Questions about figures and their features
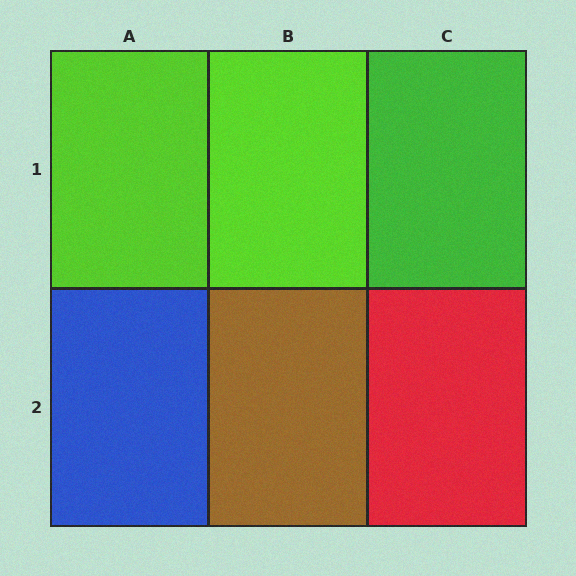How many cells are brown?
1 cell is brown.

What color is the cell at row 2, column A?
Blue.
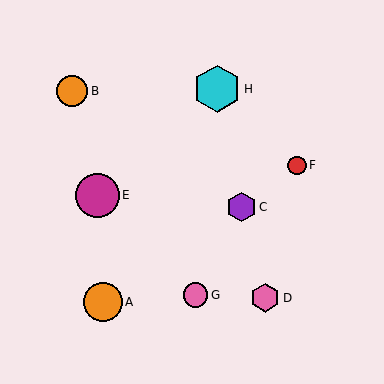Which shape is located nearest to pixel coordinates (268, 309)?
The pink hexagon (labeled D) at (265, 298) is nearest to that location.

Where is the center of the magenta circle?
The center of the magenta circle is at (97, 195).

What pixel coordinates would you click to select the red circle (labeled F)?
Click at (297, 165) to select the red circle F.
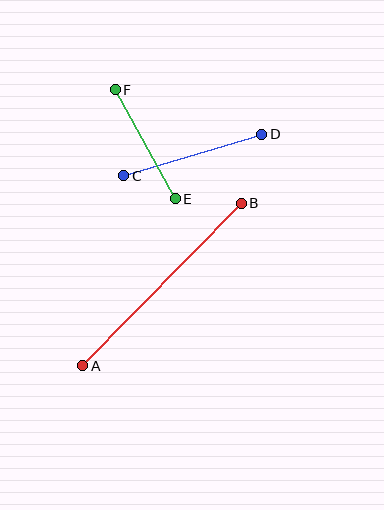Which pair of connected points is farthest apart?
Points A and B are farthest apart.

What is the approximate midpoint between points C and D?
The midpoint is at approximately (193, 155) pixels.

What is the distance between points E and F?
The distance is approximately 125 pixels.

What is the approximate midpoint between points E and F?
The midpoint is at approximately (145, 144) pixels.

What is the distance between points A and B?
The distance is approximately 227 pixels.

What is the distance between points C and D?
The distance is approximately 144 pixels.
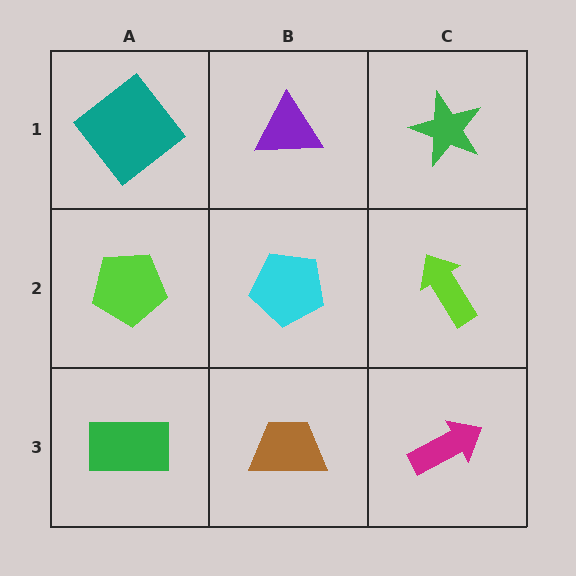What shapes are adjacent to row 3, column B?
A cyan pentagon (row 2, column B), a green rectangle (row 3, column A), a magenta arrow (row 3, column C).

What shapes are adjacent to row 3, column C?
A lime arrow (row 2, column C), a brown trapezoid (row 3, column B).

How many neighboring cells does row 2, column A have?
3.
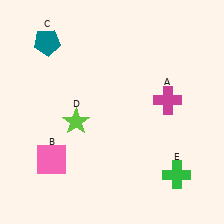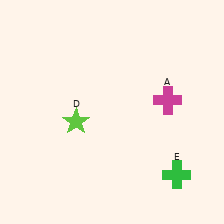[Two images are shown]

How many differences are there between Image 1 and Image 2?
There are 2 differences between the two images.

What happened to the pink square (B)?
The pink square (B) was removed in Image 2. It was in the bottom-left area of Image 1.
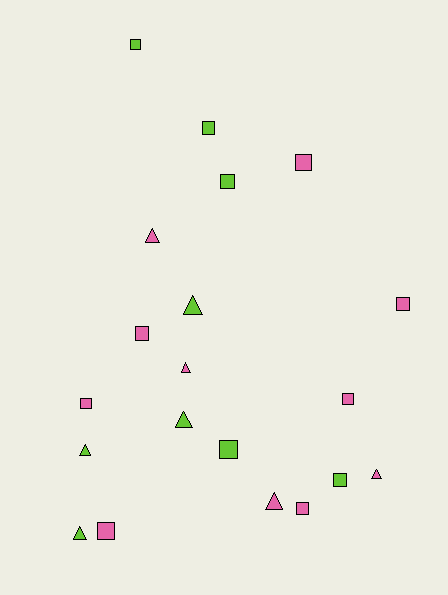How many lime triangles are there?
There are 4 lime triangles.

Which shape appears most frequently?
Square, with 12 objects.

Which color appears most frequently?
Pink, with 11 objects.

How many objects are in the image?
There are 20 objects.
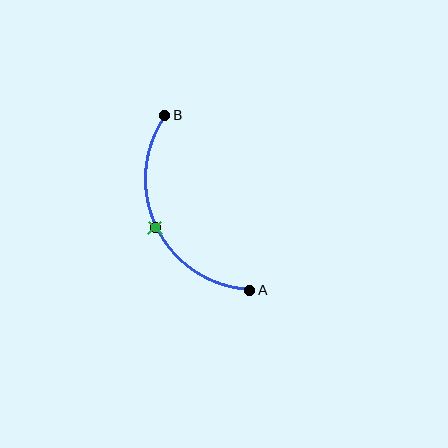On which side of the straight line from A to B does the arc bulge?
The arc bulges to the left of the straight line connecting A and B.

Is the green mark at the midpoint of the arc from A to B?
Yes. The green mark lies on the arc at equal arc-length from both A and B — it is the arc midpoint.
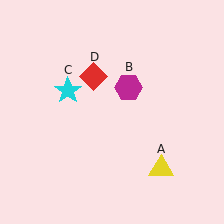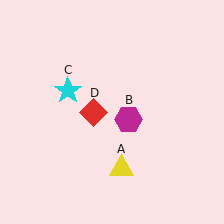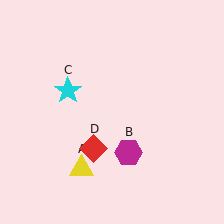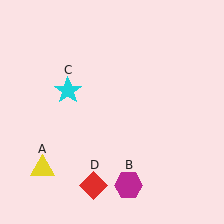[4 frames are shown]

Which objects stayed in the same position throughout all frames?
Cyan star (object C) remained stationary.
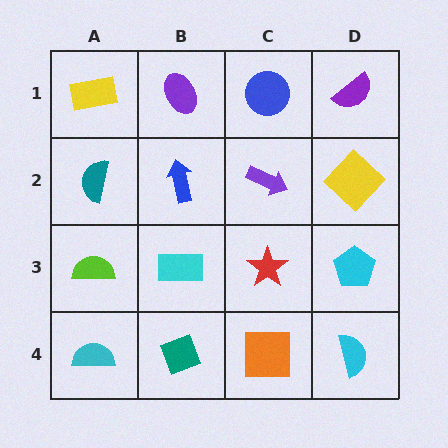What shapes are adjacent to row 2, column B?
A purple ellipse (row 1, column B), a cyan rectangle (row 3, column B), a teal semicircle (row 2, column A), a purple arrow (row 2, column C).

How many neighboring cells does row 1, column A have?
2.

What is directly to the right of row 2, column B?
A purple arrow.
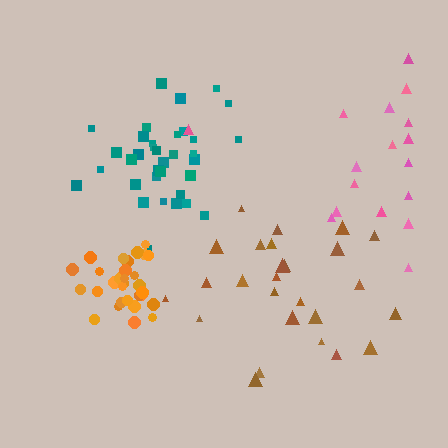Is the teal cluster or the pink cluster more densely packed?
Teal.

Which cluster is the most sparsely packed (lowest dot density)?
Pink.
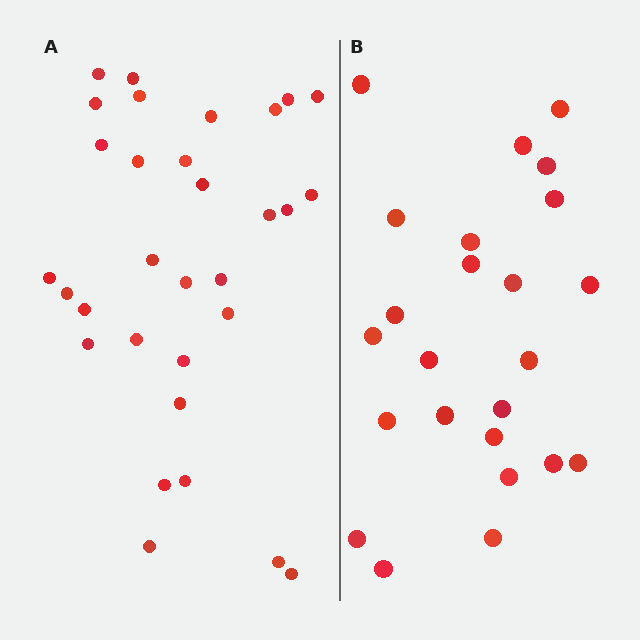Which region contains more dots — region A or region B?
* * *
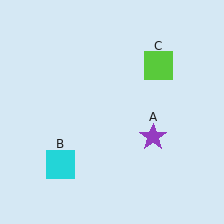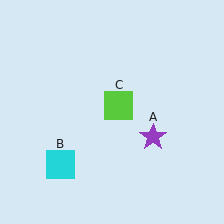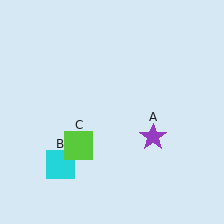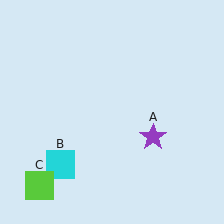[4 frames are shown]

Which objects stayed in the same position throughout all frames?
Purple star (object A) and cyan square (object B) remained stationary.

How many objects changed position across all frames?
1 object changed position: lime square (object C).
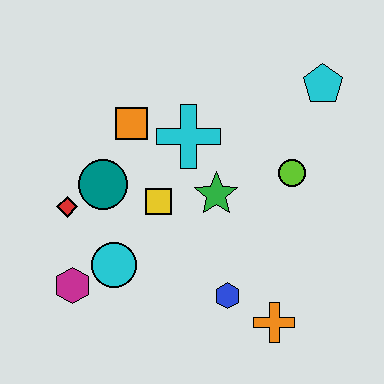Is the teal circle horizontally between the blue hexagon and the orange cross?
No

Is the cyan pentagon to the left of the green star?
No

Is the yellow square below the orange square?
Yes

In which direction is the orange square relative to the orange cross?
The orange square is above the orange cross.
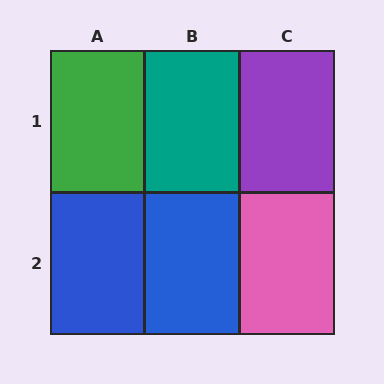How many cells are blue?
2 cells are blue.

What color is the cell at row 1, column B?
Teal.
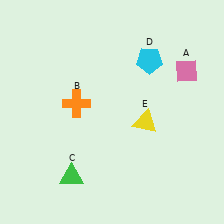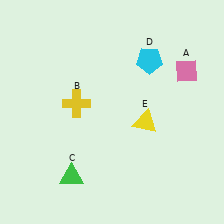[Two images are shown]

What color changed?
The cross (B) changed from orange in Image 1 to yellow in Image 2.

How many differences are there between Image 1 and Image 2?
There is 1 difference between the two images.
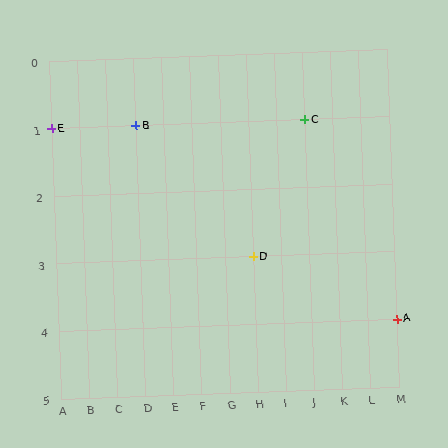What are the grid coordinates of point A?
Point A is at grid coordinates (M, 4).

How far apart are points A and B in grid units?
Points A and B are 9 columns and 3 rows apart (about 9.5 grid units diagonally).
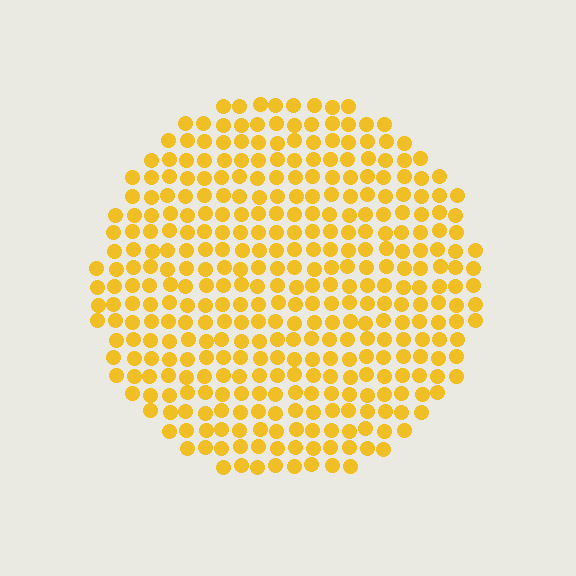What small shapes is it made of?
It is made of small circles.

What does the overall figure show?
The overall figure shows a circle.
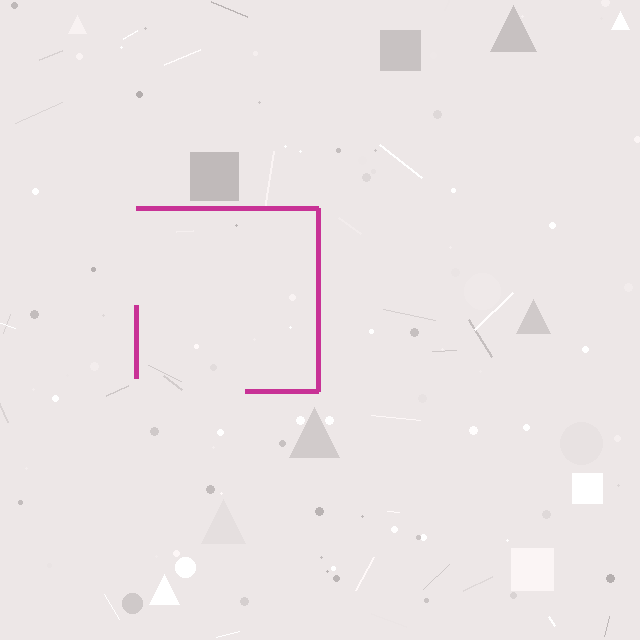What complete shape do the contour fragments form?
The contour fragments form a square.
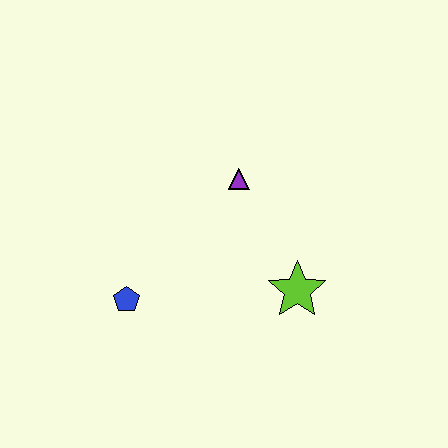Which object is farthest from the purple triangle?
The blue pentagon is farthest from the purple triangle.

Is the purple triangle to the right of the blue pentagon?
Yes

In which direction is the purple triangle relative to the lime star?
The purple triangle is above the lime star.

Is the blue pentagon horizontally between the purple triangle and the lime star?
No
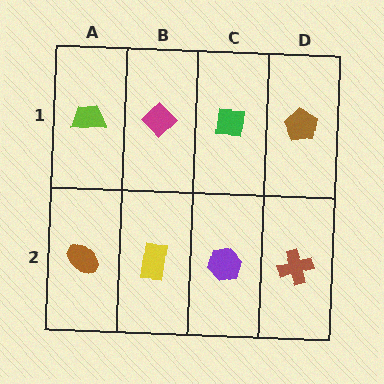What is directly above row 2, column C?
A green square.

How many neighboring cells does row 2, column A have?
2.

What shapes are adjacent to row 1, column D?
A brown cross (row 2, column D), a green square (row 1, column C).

• **TASK TO CARRY OUT**:
Nothing but the lines above, starting at the line that contains "What shapes are adjacent to row 2, column B?" and ending at the line that contains "Which region contains", should be given again, exactly and without the pictures.

• **EXPECTED OUTPUT**:
What shapes are adjacent to row 2, column B?
A purple ellipse (row 1, column B), a cyan rectangle (row 3, column B), a teal semicircle (row 2, column A), a purple arrow (row 2, column C).

How many neighboring cells does row 1, column A have?
2.

What is directly to the right of row 2, column B?
A purple arrow.
Is the teal cluster or the pink cluster more densely packed?
Teal.

Which cluster is the most sparsely packed (lowest dot density)?
Pink.
Which region contains more dots — region A or region B?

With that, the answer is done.